## Begin DATA PROVIDED
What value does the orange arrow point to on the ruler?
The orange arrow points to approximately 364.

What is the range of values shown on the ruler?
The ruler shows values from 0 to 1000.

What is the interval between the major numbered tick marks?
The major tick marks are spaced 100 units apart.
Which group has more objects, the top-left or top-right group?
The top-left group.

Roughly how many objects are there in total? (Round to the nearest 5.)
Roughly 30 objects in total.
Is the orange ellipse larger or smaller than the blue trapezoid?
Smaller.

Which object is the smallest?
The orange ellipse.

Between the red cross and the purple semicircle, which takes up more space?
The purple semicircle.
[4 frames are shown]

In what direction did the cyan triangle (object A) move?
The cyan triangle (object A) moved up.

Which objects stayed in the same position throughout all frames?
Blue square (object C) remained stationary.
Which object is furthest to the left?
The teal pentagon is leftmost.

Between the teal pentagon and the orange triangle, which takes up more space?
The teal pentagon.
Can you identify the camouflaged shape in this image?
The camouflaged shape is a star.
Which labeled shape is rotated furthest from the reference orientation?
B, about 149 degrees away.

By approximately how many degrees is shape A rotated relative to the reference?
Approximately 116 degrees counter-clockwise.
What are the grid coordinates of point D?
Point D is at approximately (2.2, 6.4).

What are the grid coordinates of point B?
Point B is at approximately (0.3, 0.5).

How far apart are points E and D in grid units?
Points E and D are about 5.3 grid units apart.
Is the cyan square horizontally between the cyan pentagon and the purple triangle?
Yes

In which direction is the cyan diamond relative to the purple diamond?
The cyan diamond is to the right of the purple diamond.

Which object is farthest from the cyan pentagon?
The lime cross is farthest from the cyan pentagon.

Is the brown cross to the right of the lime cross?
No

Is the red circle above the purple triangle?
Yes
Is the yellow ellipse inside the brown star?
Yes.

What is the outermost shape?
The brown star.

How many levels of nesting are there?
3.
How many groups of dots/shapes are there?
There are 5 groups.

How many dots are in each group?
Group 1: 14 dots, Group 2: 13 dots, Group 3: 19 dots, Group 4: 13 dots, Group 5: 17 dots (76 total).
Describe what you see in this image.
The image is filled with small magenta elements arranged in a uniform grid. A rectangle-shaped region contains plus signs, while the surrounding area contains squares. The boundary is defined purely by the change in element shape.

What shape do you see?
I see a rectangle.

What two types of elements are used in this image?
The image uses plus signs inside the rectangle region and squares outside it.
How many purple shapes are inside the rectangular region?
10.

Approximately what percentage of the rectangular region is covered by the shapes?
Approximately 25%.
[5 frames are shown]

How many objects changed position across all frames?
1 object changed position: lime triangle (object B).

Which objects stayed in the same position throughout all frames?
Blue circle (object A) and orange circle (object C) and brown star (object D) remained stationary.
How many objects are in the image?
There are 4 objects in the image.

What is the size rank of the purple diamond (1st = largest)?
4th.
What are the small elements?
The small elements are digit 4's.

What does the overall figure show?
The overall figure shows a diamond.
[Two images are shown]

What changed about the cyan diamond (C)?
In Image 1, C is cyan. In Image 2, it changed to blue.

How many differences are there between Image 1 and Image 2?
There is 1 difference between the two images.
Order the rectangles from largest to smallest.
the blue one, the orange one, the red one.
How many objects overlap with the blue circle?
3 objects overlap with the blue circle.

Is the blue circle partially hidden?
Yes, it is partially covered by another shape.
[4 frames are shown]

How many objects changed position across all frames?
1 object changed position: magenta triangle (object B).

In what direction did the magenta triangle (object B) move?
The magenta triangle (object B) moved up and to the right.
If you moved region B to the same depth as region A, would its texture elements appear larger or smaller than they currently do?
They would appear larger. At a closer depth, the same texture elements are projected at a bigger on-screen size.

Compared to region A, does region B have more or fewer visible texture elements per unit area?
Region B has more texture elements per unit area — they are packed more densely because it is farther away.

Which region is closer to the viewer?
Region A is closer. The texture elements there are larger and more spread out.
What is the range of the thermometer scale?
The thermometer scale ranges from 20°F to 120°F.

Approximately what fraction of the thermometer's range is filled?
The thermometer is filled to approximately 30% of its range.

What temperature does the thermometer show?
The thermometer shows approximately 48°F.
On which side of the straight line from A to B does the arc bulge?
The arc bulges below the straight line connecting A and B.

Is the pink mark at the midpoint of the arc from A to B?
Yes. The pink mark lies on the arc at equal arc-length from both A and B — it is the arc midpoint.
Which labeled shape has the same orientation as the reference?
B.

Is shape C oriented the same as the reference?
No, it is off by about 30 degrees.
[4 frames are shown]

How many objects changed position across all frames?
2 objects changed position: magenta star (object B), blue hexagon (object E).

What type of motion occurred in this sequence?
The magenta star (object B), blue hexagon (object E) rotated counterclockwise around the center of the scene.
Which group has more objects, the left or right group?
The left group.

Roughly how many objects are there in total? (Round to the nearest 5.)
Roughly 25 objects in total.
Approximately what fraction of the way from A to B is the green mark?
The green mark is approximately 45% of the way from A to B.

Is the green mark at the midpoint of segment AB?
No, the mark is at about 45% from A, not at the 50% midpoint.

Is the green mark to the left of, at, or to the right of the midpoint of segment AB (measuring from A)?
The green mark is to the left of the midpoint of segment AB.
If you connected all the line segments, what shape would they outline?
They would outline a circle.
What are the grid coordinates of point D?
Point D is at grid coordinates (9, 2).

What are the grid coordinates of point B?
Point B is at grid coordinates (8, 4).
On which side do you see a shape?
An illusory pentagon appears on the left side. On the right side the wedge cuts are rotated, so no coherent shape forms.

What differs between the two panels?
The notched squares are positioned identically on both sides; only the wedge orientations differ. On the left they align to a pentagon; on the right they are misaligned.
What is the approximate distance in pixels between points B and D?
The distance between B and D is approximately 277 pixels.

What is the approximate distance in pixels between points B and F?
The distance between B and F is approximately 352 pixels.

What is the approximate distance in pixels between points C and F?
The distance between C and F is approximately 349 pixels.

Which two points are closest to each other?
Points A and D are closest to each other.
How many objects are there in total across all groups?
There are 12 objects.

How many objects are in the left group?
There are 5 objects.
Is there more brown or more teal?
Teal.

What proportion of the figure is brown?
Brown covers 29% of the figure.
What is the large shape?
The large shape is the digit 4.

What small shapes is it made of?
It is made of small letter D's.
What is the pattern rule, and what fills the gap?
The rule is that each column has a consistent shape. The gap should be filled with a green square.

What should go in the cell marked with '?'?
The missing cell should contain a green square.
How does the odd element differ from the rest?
## End DATA PROVIDED
* EXERCISE BRIEF:
Reproduce the full listing word for word.

* ANSWER TO THIS EXERCISE:
What value does the orange arrow point to on the ruler?
The orange arrow points to approximately 364.

What is the range of values shown on the ruler?
The ruler shows values from 0 to 1000.

What is the interval between the major numbered tick marks?
The major tick marks are spaced 100 units apart.
Which group has more objects, the top-left or top-right group?
The top-left group.

Roughly how many objects are there in total? (Round to the nearest 5.)
Roughly 30 objects in total.
Is the orange ellipse larger or smaller than the blue trapezoid?
Smaller.

Which object is the smallest?
The orange ellipse.

Between the red cross and the purple semicircle, which takes up more space?
The purple semicircle.
[4 frames are shown]

In what direction did the cyan triangle (object A) move?
The cyan triangle (object A) moved up.

Which objects stayed in the same position throughout all frames?
Blue square (object C) remained stationary.
Which object is furthest to the left?
The teal pentagon is leftmost.

Between the teal pentagon and the orange triangle, which takes up more space?
The teal pentagon.
Can you identify the camouflaged shape in this image?
The camouflaged shape is a star.
Which labeled shape is rotated furthest from the reference orientation?
B, about 149 degrees away.

By approximately how many degrees is shape A rotated relative to the reference?
Approximately 116 degrees counter-clockwise.
What are the grid coordinates of point D?
Point D is at approximately (2.2, 6.4).

What are the grid coordinates of point B?
Point B is at approximately (0.3, 0.5).

How far apart are points E and D in grid units?
Points E and D are about 5.3 grid units apart.
Is the cyan square horizontally between the cyan pentagon and the purple triangle?
Yes

In which direction is the cyan diamond relative to the purple diamond?
The cyan diamond is to the right of the purple diamond.

Which object is farthest from the cyan pentagon?
The lime cross is farthest from the cyan pentagon.

Is the brown cross to the right of the lime cross?
No

Is the red circle above the purple triangle?
Yes
Is the yellow ellipse inside the brown star?
Yes.

What is the outermost shape?
The brown star.

How many levels of nesting are there?
3.
How many groups of dots/shapes are there?
There are 5 groups.

How many dots are in each group?
Group 1: 14 dots, Group 2: 13 dots, Group 3: 19 dots, Group 4: 13 dots, Group 5: 17 dots (76 total).
Describe what you see in this image.
The image is filled with small magenta elements arranged in a uniform grid. A rectangle-shaped region contains plus signs, while the surrounding area contains squares. The boundary is defined purely by the change in element shape.

What shape do you see?
I see a rectangle.

What two types of elements are used in this image?
The image uses plus signs inside the rectangle region and squares outside it.
How many purple shapes are inside the rectangular region?
10.

Approximately what percentage of the rectangular region is covered by the shapes?
Approximately 25%.
[5 frames are shown]

How many objects changed position across all frames?
1 object changed position: lime triangle (object B).

Which objects stayed in the same position throughout all frames?
Blue circle (object A) and orange circle (object C) and brown star (object D) remained stationary.
How many objects are in the image?
There are 4 objects in the image.

What is the size rank of the purple diamond (1st = largest)?
4th.
What are the small elements?
The small elements are digit 4's.

What does the overall figure show?
The overall figure shows a diamond.
[Two images are shown]

What changed about the cyan diamond (C)?
In Image 1, C is cyan. In Image 2, it changed to blue.

How many differences are there between Image 1 and Image 2?
There is 1 difference between the two images.
Order the rectangles from largest to smallest.
the blue one, the orange one, the red one.
How many objects overlap with the blue circle?
3 objects overlap with the blue circle.

Is the blue circle partially hidden?
Yes, it is partially covered by another shape.
[4 frames are shown]

How many objects changed position across all frames?
1 object changed position: magenta triangle (object B).

In what direction did the magenta triangle (object B) move?
The magenta triangle (object B) moved up and to the right.
If you moved region B to the same depth as region A, would its texture elements appear larger or smaller than they currently do?
They would appear larger. At a closer depth, the same texture elements are projected at a bigger on-screen size.

Compared to region A, does region B have more or fewer visible texture elements per unit area?
Region B has more texture elements per unit area — they are packed more densely because it is farther away.

Which region is closer to the viewer?
Region A is closer. The texture elements there are larger and more spread out.
What is the range of the thermometer scale?
The thermometer scale ranges from 20°F to 120°F.

Approximately what fraction of the thermometer's range is filled?
The thermometer is filled to approximately 30% of its range.

What temperature does the thermometer show?
The thermometer shows approximately 48°F.
On which side of the straight line from A to B does the arc bulge?
The arc bulges below the straight line connecting A and B.

Is the pink mark at the midpoint of the arc from A to B?
Yes. The pink mark lies on the arc at equal arc-length from both A and B — it is the arc midpoint.
Which labeled shape has the same orientation as the reference?
B.

Is shape C oriented the same as the reference?
No, it is off by about 30 degrees.
[4 frames are shown]

How many objects changed position across all frames?
2 objects changed position: magenta star (object B), blue hexagon (object E).

What type of motion occurred in this sequence?
The magenta star (object B), blue hexagon (object E) rotated counterclockwise around the center of the scene.
Which group has more objects, the left or right group?
The left group.

Roughly how many objects are there in total? (Round to the nearest 5.)
Roughly 25 objects in total.
Approximately what fraction of the way from A to B is the green mark?
The green mark is approximately 45% of the way from A to B.

Is the green mark at the midpoint of segment AB?
No, the mark is at about 45% from A, not at the 50% midpoint.

Is the green mark to the left of, at, or to the right of the midpoint of segment AB (measuring from A)?
The green mark is to the left of the midpoint of segment AB.
If you connected all the line segments, what shape would they outline?
They would outline a circle.
What are the grid coordinates of point D?
Point D is at grid coordinates (9, 2).

What are the grid coordinates of point B?
Point B is at grid coordinates (8, 4).
On which side do you see a shape?
An illusory pentagon appears on the left side. On the right side the wedge cuts are rotated, so no coherent shape forms.

What differs between the two panels?
The notched squares are positioned identically on both sides; only the wedge orientations differ. On the left they align to a pentagon; on the right they are misaligned.
What is the approximate distance in pixels between points B and D?
The distance between B and D is approximately 277 pixels.

What is the approximate distance in pixels between points B and F?
The distance between B and F is approximately 352 pixels.

What is the approximate distance in pixels between points C and F?
The distance between C and F is approximately 349 pixels.

Which two points are closest to each other?
Points A and D are closest to each other.
How many objects are there in total across all groups?
There are 12 objects.

How many objects are in the left group?
There are 5 objects.
Is there more brown or more teal?
Teal.

What proportion of the figure is brown?
Brown covers 29% of the figure.
What is the large shape?
The large shape is the digit 4.

What small shapes is it made of?
It is made of small letter D's.
What is the pattern rule, and what fills the gap?
The rule is that each column has a consistent shape. The gap should be filled with a green square.

What should go in the cell marked with '?'?
The missing cell should contain a green square.
How does the odd element differ from the rest?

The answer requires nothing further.